Generated shape exercises

------------

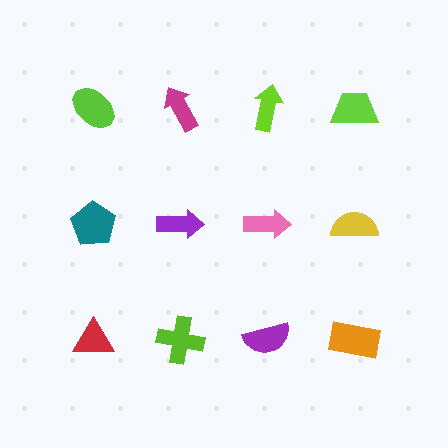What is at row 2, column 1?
A teal pentagon.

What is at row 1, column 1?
A lime ellipse.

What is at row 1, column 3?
A lime arrow.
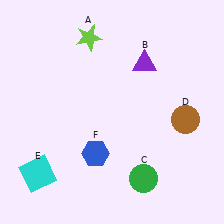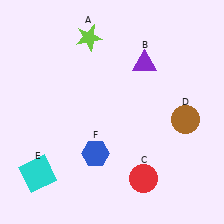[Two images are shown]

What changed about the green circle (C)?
In Image 1, C is green. In Image 2, it changed to red.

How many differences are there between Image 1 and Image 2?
There is 1 difference between the two images.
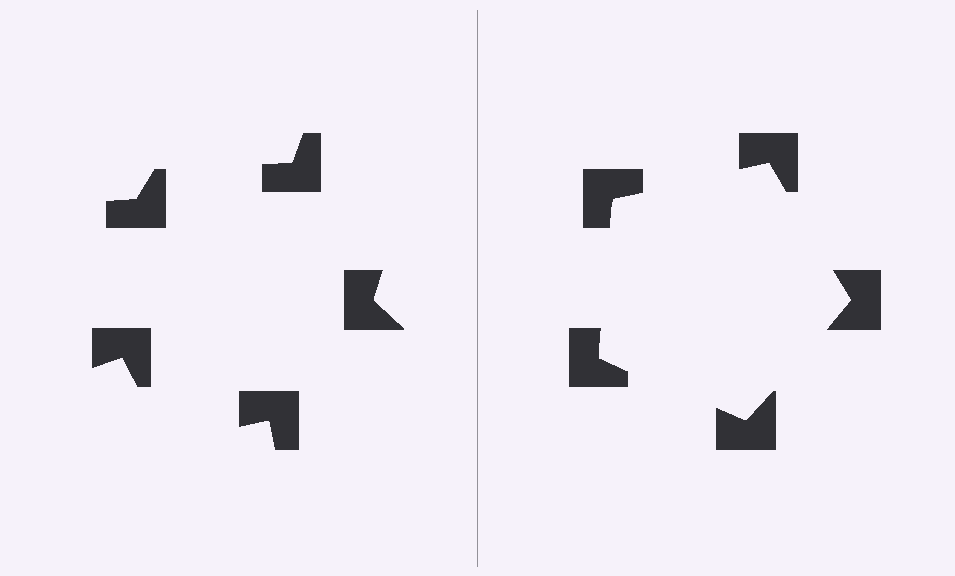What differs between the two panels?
The notched squares are positioned identically on both sides; only the wedge orientations differ. On the right they align to a pentagon; on the left they are misaligned.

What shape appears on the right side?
An illusory pentagon.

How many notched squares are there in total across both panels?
10 — 5 on each side.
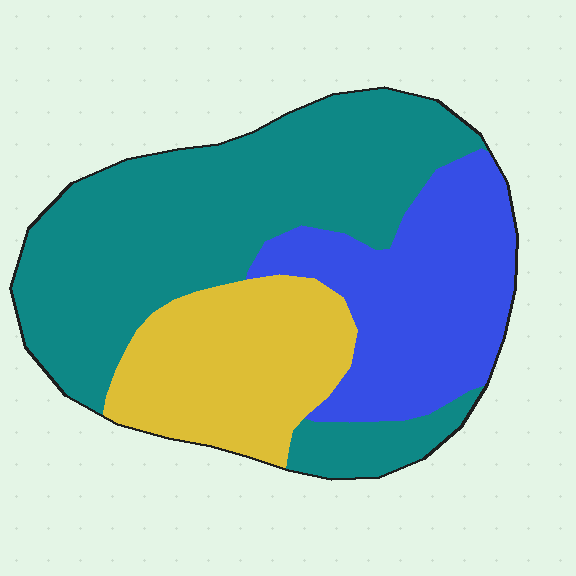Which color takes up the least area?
Yellow, at roughly 25%.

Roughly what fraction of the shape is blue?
Blue takes up between a sixth and a third of the shape.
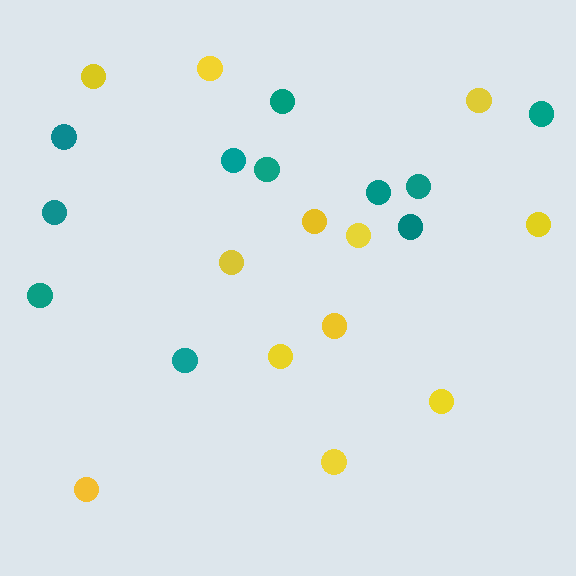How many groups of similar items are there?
There are 2 groups: one group of teal circles (11) and one group of yellow circles (12).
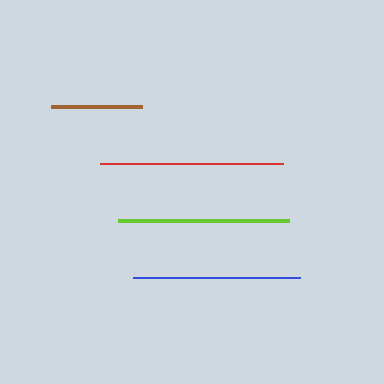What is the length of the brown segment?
The brown segment is approximately 91 pixels long.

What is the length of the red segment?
The red segment is approximately 183 pixels long.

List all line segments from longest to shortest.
From longest to shortest: red, lime and blue (about equal), brown.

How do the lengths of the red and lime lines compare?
The red and lime lines are approximately the same length.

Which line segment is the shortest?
The brown line is the shortest at approximately 91 pixels.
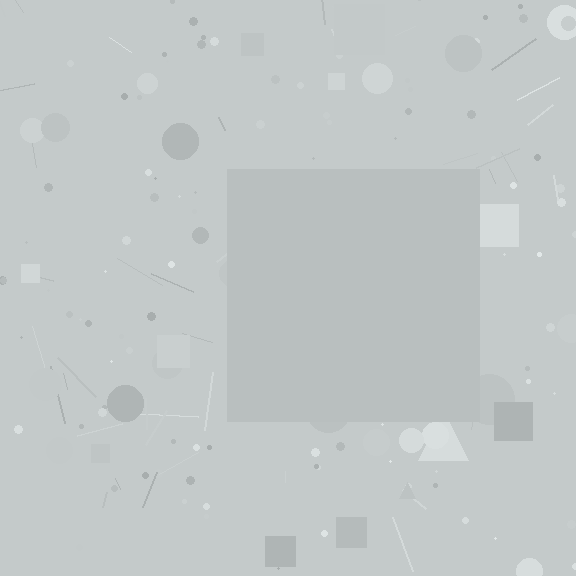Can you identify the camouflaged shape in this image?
The camouflaged shape is a square.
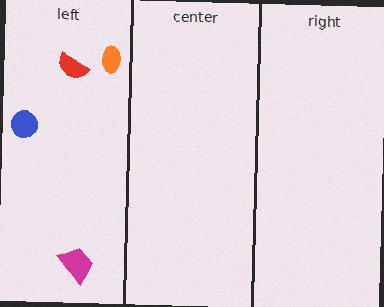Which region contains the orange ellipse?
The left region.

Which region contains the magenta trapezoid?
The left region.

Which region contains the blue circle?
The left region.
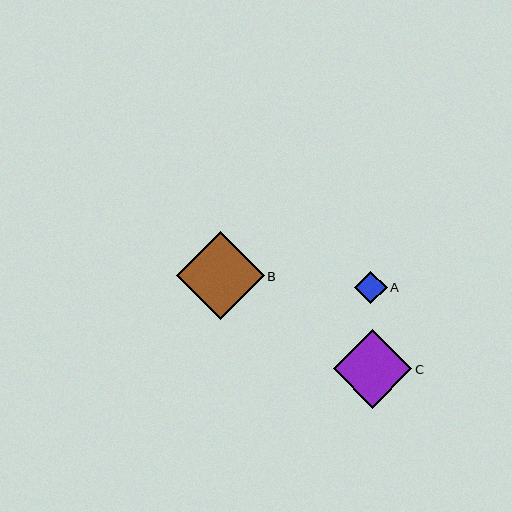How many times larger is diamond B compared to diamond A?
Diamond B is approximately 2.7 times the size of diamond A.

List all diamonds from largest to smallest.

------------

### [DIRECTIONS]
In your copy, leave out the pictures and reproduce the material above exactly.

### [EXERCISE RESPONSE]
What is at row 2, column 1?
A teal pentagon.

What is at row 1, column 1?
A lime ellipse.

What is at row 1, column 3?
A lime arrow.
[Two images are shown]

What changed about the green circle (C)?
In Image 1, C is green. In Image 2, it changed to red.

How many differences are there between Image 1 and Image 2?
There is 1 difference between the two images.
What differs between the two panels?
The notched squares are positioned identically on both sides; only the wedge orientations differ. On the right they align to a pentagon; on the left they are misaligned.

What shape appears on the right side?
An illusory pentagon.

How many notched squares are there in total across both panels?
10 — 5 on each side.
Which color takes up the least area?
Yellow, at roughly 25%.

Roughly what fraction of the shape is blue?
Blue takes up between a sixth and a third of the shape.
How many groups of similar items are there?
There are 2 groups: one group of teal circles (11) and one group of yellow circles (12).
What is the length of the brown segment?
The brown segment is approximately 91 pixels long.

What is the length of the red segment?
The red segment is approximately 183 pixels long.

List all line segments from longest to shortest.
From longest to shortest: red, lime and blue (about equal), brown.

How do the lengths of the red and lime lines compare?
The red and lime lines are approximately the same length.

Which line segment is the shortest?
The brown line is the shortest at approximately 91 pixels.
Can you identify the camouflaged shape in this image?
The camouflaged shape is a square.
Which region contains the orange ellipse?
The left region.

Which region contains the magenta trapezoid?
The left region.

Which region contains the blue circle?
The left region.
How many times larger is diamond B compared to diamond A?
Diamond B is approximately 2.7 times the size of diamond A.

List all diamonds from largest to smallest.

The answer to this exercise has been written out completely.